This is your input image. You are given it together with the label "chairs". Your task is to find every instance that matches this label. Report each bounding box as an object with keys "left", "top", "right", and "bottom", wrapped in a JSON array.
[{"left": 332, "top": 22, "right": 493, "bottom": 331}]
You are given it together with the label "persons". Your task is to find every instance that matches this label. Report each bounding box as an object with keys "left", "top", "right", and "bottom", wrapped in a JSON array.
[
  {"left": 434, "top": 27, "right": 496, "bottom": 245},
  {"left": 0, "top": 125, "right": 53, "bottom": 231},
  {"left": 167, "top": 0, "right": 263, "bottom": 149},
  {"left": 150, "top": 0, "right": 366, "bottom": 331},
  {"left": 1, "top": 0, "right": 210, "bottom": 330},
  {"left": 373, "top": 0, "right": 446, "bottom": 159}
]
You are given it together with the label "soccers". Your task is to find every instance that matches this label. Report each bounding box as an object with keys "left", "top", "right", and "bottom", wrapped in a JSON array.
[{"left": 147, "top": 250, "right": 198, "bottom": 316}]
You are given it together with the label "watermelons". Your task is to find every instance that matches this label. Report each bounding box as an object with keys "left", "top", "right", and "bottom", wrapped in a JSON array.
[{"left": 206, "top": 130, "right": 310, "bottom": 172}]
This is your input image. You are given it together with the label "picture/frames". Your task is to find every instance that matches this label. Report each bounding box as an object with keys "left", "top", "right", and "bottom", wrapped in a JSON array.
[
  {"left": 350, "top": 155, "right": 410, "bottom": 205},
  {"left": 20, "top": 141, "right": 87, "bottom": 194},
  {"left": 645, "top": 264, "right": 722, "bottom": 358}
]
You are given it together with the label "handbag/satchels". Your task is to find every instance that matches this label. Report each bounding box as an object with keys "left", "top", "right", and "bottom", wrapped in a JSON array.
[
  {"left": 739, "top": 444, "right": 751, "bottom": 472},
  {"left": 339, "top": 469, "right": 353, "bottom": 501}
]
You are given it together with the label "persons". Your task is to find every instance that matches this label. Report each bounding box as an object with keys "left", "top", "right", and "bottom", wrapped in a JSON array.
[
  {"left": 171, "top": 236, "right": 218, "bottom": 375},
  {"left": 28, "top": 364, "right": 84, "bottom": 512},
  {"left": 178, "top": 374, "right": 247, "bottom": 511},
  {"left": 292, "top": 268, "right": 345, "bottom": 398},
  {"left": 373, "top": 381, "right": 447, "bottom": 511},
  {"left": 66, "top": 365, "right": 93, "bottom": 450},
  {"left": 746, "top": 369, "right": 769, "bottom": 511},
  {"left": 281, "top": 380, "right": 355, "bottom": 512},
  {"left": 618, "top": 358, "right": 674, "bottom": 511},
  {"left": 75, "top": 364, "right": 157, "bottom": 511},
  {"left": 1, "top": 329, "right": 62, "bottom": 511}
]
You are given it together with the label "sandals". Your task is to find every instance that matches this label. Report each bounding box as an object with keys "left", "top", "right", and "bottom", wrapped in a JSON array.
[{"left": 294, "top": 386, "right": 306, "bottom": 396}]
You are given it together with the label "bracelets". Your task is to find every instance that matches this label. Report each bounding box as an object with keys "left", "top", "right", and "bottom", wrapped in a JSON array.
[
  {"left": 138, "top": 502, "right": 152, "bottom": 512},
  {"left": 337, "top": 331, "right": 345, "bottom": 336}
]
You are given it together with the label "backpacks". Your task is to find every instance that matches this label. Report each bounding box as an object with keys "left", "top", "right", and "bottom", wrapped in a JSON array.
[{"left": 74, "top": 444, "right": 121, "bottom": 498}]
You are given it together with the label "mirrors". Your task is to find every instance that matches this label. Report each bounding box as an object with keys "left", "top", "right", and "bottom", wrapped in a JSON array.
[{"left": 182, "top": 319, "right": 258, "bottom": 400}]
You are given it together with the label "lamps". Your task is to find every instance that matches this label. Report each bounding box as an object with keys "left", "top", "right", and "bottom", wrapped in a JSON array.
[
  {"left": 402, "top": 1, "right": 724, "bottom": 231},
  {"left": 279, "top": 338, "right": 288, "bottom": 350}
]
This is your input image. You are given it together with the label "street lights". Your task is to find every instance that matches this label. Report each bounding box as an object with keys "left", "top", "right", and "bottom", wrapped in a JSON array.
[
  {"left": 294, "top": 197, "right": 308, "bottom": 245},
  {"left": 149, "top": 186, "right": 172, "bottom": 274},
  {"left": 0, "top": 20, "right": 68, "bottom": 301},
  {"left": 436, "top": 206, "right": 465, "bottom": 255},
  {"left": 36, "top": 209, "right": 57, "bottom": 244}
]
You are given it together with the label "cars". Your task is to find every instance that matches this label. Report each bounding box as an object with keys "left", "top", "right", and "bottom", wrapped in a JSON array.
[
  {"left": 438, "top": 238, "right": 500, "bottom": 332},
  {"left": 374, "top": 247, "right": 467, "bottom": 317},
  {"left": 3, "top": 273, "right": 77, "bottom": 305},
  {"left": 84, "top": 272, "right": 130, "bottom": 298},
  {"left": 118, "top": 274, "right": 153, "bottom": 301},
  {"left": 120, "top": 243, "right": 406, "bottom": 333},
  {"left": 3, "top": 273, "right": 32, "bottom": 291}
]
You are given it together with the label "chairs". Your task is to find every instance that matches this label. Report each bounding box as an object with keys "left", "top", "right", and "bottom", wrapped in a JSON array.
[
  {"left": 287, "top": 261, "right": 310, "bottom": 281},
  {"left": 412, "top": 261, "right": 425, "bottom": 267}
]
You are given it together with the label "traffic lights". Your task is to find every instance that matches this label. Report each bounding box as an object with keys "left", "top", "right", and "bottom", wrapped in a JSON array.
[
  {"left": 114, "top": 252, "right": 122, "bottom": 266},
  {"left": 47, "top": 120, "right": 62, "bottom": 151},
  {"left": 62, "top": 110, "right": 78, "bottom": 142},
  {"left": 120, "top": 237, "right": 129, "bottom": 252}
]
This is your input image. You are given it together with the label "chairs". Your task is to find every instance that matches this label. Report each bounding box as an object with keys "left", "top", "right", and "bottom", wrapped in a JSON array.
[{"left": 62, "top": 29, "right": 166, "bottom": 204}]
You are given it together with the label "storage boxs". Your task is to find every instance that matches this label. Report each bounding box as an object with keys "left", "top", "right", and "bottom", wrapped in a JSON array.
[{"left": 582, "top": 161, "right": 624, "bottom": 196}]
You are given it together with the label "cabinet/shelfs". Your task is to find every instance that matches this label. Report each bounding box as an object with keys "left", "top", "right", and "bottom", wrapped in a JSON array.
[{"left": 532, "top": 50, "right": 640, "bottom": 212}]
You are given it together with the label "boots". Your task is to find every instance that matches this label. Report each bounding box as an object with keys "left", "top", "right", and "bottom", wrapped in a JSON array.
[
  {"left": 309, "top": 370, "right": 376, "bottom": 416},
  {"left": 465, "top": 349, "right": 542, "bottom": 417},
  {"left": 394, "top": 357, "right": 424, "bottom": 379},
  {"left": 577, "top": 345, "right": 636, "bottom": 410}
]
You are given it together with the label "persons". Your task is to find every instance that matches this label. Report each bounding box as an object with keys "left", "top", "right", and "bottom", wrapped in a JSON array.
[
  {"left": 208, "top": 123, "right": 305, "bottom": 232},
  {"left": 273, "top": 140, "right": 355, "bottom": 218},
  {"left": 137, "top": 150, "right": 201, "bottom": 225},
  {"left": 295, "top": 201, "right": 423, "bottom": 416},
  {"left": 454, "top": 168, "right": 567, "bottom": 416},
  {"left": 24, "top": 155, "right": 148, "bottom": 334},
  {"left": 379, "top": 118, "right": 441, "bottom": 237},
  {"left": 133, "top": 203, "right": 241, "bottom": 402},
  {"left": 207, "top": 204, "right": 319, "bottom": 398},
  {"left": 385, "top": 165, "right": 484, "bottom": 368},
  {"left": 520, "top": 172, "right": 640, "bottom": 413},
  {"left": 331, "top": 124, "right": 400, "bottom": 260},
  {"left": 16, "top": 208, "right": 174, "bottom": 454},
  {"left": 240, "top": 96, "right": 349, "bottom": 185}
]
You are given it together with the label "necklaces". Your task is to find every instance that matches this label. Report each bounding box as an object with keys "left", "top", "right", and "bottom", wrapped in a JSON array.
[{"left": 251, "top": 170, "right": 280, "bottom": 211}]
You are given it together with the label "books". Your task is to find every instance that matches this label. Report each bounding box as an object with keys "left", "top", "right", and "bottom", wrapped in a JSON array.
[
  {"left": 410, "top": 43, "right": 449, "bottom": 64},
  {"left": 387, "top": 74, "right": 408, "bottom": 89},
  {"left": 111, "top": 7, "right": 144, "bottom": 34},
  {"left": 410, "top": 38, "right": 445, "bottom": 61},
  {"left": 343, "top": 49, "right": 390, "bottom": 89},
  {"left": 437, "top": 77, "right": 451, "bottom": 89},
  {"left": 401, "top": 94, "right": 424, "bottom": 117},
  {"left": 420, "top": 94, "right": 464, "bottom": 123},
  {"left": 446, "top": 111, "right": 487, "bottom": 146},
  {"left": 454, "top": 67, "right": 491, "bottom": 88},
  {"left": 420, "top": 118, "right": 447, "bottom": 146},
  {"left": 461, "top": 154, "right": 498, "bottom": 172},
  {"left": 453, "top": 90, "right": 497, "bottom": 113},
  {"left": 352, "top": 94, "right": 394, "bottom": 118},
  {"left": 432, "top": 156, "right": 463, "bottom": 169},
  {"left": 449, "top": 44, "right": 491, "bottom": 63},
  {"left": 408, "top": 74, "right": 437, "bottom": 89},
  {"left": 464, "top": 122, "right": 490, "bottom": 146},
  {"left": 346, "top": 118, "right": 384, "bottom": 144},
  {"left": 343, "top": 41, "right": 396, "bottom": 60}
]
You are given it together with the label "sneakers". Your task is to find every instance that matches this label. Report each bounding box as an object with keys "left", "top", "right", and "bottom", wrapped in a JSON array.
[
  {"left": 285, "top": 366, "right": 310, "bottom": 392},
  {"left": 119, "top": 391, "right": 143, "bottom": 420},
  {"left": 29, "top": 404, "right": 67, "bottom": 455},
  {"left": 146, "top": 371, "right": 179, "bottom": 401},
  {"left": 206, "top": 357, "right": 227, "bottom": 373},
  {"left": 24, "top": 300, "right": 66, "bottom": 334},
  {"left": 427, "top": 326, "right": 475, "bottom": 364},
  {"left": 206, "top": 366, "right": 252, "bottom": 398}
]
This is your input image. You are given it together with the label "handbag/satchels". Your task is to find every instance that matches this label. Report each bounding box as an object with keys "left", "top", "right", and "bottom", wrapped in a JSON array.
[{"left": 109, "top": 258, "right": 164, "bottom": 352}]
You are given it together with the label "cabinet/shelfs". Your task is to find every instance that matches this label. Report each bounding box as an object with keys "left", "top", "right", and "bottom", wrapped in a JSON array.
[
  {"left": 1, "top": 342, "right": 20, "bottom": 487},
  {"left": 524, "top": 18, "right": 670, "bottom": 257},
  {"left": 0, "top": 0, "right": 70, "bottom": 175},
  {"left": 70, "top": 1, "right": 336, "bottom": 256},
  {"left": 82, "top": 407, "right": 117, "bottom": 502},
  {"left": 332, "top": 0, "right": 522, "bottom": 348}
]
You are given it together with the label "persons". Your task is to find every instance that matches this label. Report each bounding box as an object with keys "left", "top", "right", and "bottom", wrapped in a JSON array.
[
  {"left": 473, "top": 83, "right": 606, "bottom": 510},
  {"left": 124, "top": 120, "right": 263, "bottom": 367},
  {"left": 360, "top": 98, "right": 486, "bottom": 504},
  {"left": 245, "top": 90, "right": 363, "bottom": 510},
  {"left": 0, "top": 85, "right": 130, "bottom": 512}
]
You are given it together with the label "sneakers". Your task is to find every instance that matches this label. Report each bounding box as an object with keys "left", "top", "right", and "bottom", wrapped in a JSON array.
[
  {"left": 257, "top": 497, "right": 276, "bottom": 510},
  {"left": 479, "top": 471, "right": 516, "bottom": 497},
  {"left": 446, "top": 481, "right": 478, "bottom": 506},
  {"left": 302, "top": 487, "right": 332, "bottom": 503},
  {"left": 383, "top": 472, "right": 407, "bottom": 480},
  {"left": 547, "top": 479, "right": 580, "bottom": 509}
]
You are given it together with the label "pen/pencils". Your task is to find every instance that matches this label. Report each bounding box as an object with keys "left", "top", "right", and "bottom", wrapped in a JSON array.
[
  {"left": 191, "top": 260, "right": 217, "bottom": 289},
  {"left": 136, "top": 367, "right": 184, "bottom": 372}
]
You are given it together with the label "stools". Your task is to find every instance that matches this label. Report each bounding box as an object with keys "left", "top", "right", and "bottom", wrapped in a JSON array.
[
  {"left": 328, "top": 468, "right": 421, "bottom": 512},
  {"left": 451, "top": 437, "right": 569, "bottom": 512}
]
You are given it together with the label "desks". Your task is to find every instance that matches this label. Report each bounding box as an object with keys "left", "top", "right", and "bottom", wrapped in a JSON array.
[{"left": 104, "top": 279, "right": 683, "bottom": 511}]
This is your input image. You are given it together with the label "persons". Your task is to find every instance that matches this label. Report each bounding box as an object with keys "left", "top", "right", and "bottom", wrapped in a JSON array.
-----
■ WHAT YOU SHOULD DO
Identify every line in the entries above that contains the word "watermelons", and copy each one. Case counts.

■ EXERCISE SOLUTION
You are given it together with the label "watermelons". Your task is to find every instance that matches this label. Report each bounding box as an object with keys "left", "top", "right", and "bottom", wrapped in a JSON array.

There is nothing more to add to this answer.